--- START Data records ---
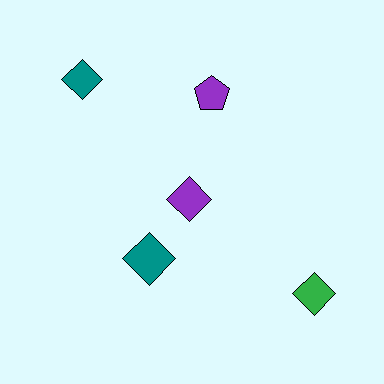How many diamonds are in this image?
There are 4 diamonds.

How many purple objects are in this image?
There are 2 purple objects.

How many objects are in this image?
There are 5 objects.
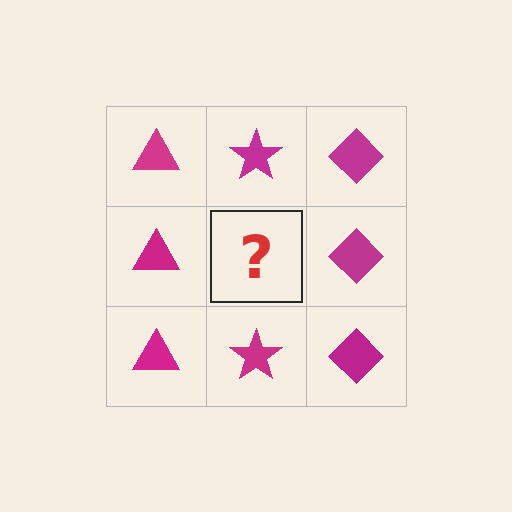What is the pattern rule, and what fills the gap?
The rule is that each column has a consistent shape. The gap should be filled with a magenta star.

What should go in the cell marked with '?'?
--- END Data records ---
**What needs to be done**:
Each line in the records above should be reproduced exactly; images are not copied.

**Correct answer**:
How many diamonds are in this image?
There are 4 diamonds.

How many purple objects are in this image?
There are 2 purple objects.

How many objects are in this image?
There are 5 objects.
What is the pattern rule, and what fills the gap?
The rule is that each column has a consistent shape. The gap should be filled with a magenta star.

What should go in the cell marked with '?'?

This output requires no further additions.